# Goal:
Copy out the data exactly, leaving the pictures behind.

# Extracted entries:
▼

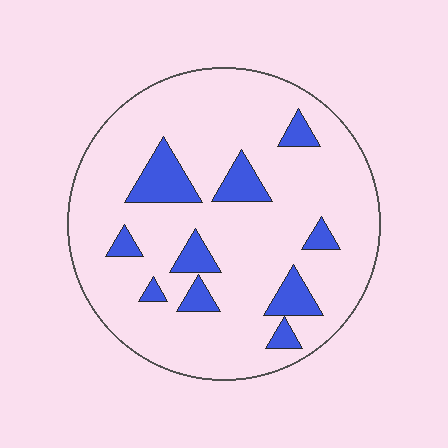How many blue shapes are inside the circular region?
10.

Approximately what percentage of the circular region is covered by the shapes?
Approximately 15%.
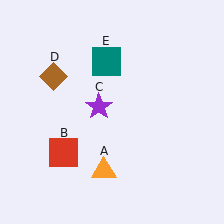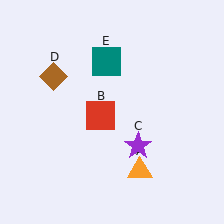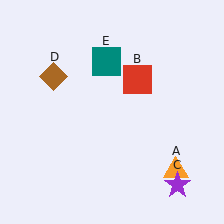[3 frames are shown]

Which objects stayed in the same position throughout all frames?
Brown diamond (object D) and teal square (object E) remained stationary.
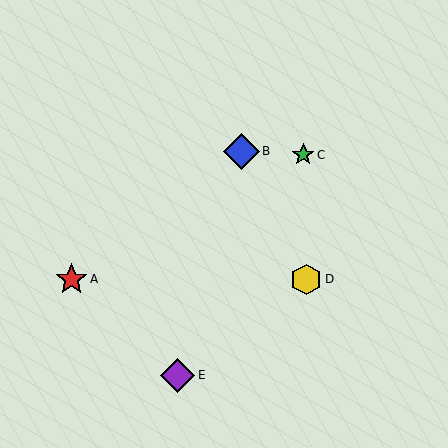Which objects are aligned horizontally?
Objects A, D are aligned horizontally.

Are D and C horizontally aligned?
No, D is at y≈279 and C is at y≈155.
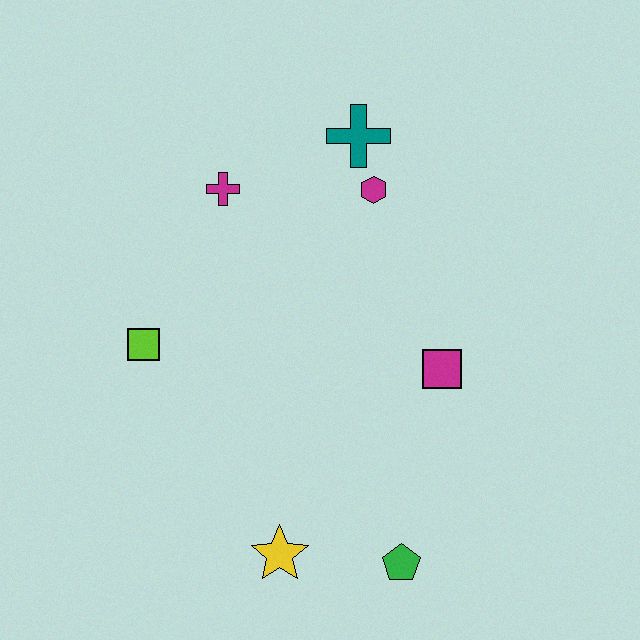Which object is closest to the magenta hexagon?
The teal cross is closest to the magenta hexagon.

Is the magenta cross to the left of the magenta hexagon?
Yes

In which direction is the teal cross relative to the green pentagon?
The teal cross is above the green pentagon.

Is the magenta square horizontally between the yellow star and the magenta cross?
No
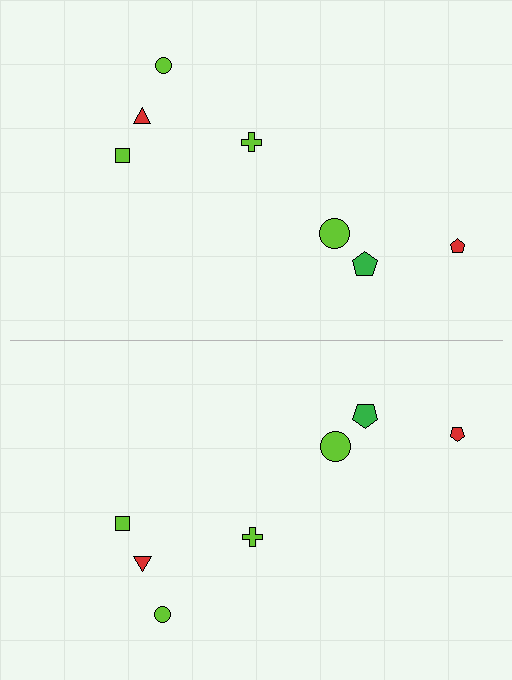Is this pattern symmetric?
Yes, this pattern has bilateral (reflection) symmetry.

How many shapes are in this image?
There are 14 shapes in this image.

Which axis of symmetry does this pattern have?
The pattern has a horizontal axis of symmetry running through the center of the image.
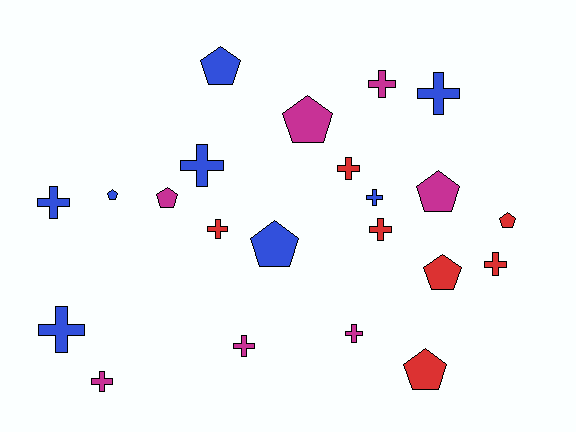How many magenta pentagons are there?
There are 3 magenta pentagons.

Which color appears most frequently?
Blue, with 8 objects.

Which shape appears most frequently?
Cross, with 13 objects.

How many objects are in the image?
There are 22 objects.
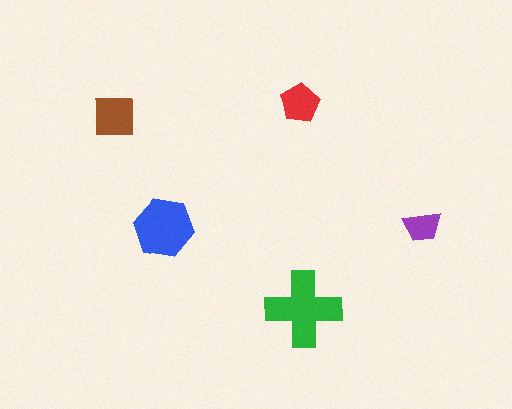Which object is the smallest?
The purple trapezoid.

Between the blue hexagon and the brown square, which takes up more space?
The blue hexagon.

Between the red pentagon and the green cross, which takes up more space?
The green cross.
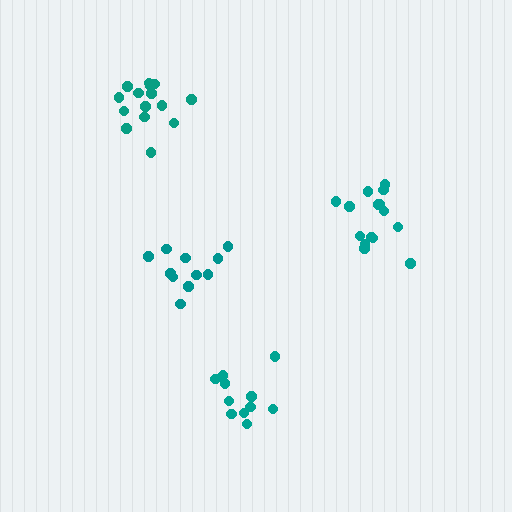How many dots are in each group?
Group 1: 15 dots, Group 2: 11 dots, Group 3: 11 dots, Group 4: 15 dots (52 total).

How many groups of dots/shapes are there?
There are 4 groups.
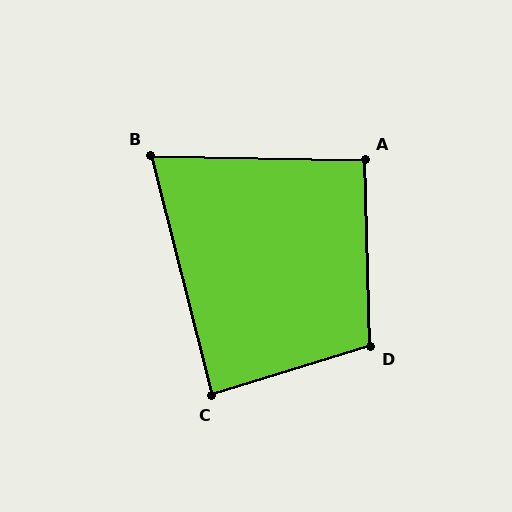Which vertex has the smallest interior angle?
B, at approximately 75 degrees.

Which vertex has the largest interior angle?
D, at approximately 105 degrees.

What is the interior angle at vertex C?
Approximately 87 degrees (acute, close to a right angle).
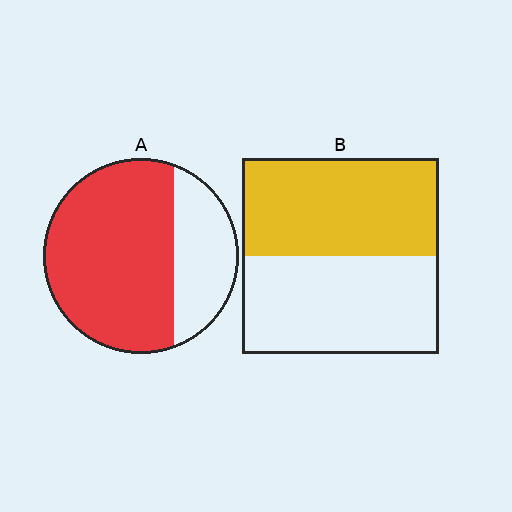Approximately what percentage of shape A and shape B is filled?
A is approximately 70% and B is approximately 50%.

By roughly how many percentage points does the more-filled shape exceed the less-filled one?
By roughly 20 percentage points (A over B).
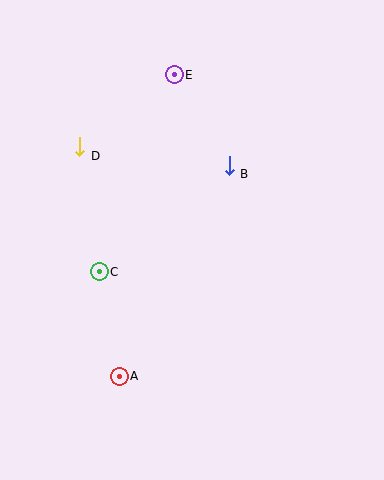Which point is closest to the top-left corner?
Point D is closest to the top-left corner.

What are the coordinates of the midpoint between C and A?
The midpoint between C and A is at (109, 324).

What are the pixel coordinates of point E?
Point E is at (174, 75).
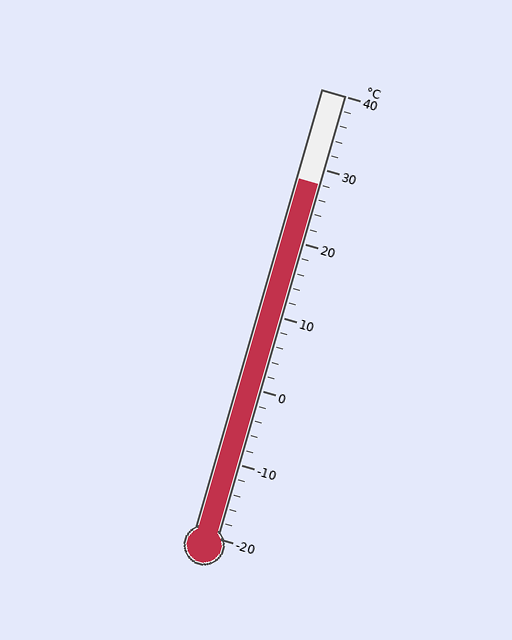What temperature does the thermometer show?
The thermometer shows approximately 28°C.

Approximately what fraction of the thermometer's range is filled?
The thermometer is filled to approximately 80% of its range.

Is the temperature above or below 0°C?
The temperature is above 0°C.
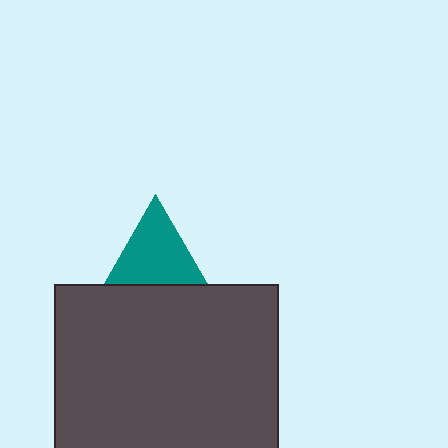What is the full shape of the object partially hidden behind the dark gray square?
The partially hidden object is a teal triangle.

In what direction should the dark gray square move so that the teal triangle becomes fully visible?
The dark gray square should move down. That is the shortest direction to clear the overlap and leave the teal triangle fully visible.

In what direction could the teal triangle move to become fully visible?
The teal triangle could move up. That would shift it out from behind the dark gray square entirely.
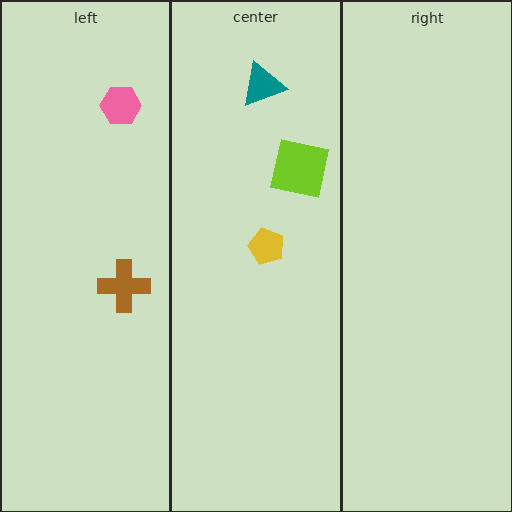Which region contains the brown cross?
The left region.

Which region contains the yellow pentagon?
The center region.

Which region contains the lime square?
The center region.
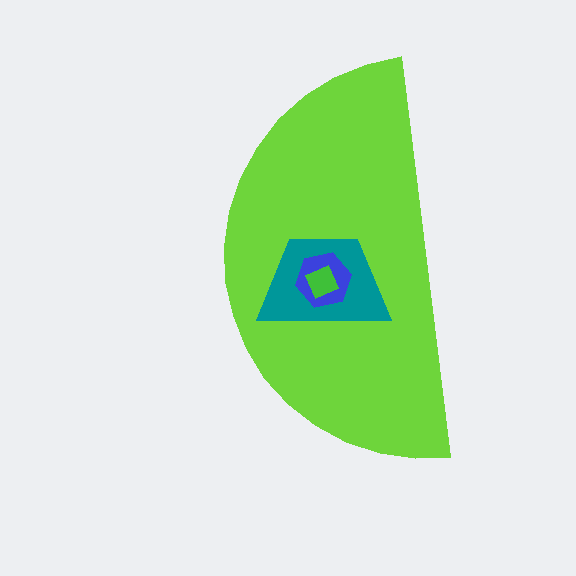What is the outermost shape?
The lime semicircle.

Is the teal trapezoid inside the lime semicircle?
Yes.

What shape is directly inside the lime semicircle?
The teal trapezoid.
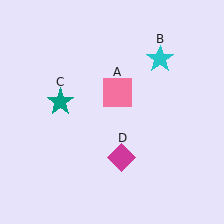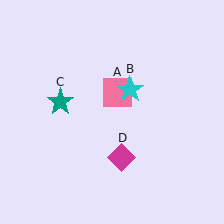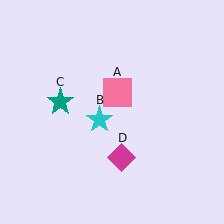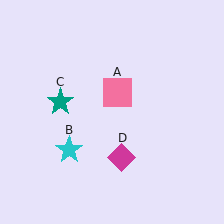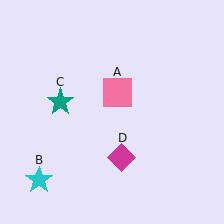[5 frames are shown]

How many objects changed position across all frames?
1 object changed position: cyan star (object B).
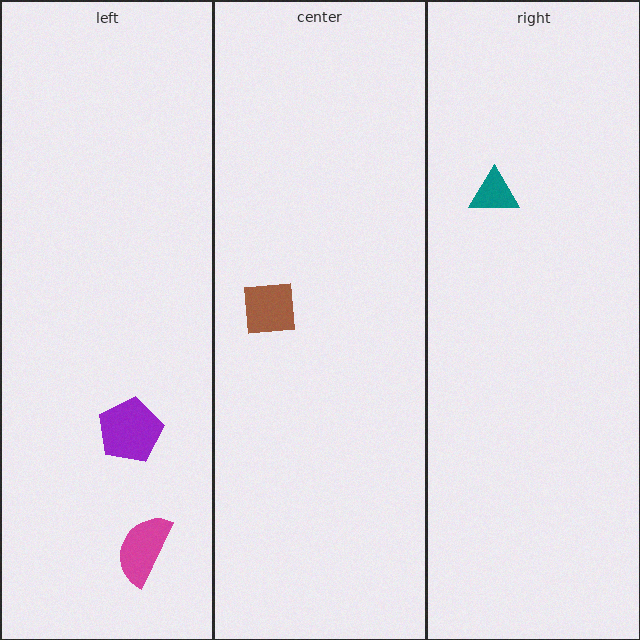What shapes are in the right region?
The teal triangle.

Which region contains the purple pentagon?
The left region.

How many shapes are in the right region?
1.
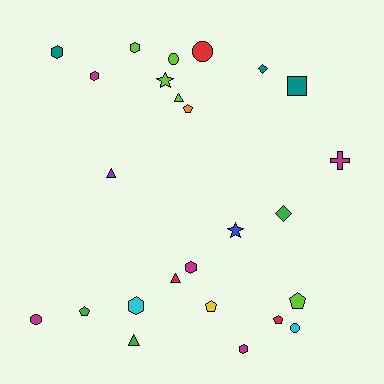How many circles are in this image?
There are 4 circles.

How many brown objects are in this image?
There are no brown objects.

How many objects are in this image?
There are 25 objects.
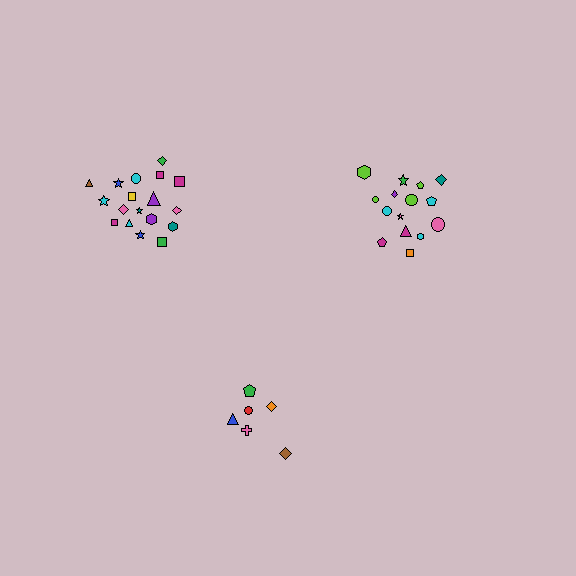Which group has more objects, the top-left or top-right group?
The top-left group.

▲

# Response for this exercise:
How many blue shapes are inside the circular region?
10.

Approximately what percentage of the circular region is covered by the shapes?
Approximately 15%.
[3 frames are shown]

Which objects stayed in the same position throughout all frames?
Brown diamond (object D) and teal square (object E) remained stationary.
Which objects are aligned horizontally?
Objects A, D are aligned horizontally.

Are D and C horizontally aligned?
No, D is at y≈279 and C is at y≈155.
Which object is closest to the magenta hexagon?
The teal cross is closest to the magenta hexagon.

Is the magenta cross to the left of the magenta hexagon?
Yes

In which direction is the teal cross relative to the green pentagon?
The teal cross is above the green pentagon.

Is the magenta square horizontally between the yellow star and the magenta cross?
No
Is this pattern symmetric?
Yes, this pattern has bilateral (reflection) symmetry.

How many shapes are in this image?
There are 14 shapes in this image.

Which axis of symmetry does this pattern have?
The pattern has a horizontal axis of symmetry running through the center of the image.
How many magenta pentagons are there?
There are 3 magenta pentagons.

Which color appears most frequently?
Blue, with 8 objects.

Which shape appears most frequently?
Cross, with 13 objects.

How many objects are in the image?
There are 22 objects.
Which object is the smallest?
The purple trapezoid.

Between the blue hexagon and the brown square, which takes up more space?
The blue hexagon.

Between the red pentagon and the green cross, which takes up more space?
The green cross.
How many dots are in each group?
Group 1: 15 dots, Group 2: 11 dots, Group 3: 11 dots, Group 4: 15 dots (52 total).

How many groups of dots/shapes are there?
There are 4 groups.
Which vertex has the smallest interior angle?
B, at approximately 75 degrees.

Which vertex has the largest interior angle?
D, at approximately 105 degrees.

What is the interior angle at vertex C?
Approximately 87 degrees (acute, close to a right angle).
Approximately what percentage of shape A and shape B is filled?
A is approximately 70% and B is approximately 50%.

By roughly how many percentage points does the more-filled shape exceed the less-filled one?
By roughly 20 percentage points (A over B).
Which point is closest to the top-left corner?
Point D is closest to the top-left corner.

What are the coordinates of the midpoint between C and A?
The midpoint between C and A is at (109, 324).

What are the pixel coordinates of point E?
Point E is at (174, 75).
What temperature does the thermometer show?
The thermometer shows approximately 28°C.

Approximately what fraction of the thermometer's range is filled?
The thermometer is filled to approximately 80% of its range.

Is the temperature above or below 0°C?
The temperature is above 0°C.
What is the full shape of the object partially hidden behind the dark gray square?
The partially hidden object is a teal triangle.

In what direction should the dark gray square move so that the teal triangle becomes fully visible?
The dark gray square should move down. That is the shortest direction to clear the overlap and leave the teal triangle fully visible.

In what direction could the teal triangle move to become fully visible?
The teal triangle could move up. That would shift it out from behind the dark gray square entirely.
Which region contains the brown cross?
The left region.

Which region contains the yellow pentagon?
The center region.

Which region contains the lime square?
The center region.
What is the outermost shape?
The lime semicircle.

Is the teal trapezoid inside the lime semicircle?
Yes.

What shape is directly inside the lime semicircle?
The teal trapezoid.
[5 frames are shown]

How many objects changed position across all frames?
1 object changed position: cyan star (object B).
What shapes are in the right region?
The teal triangle.

Which region contains the purple pentagon?
The left region.

How many shapes are in the right region?
1.
How many circles are in this image?
There are 4 circles.

How many brown objects are in this image?
There are no brown objects.

How many objects are in this image?
There are 25 objects.
Which group has more objects, the top-left or top-right group?
The top-left group.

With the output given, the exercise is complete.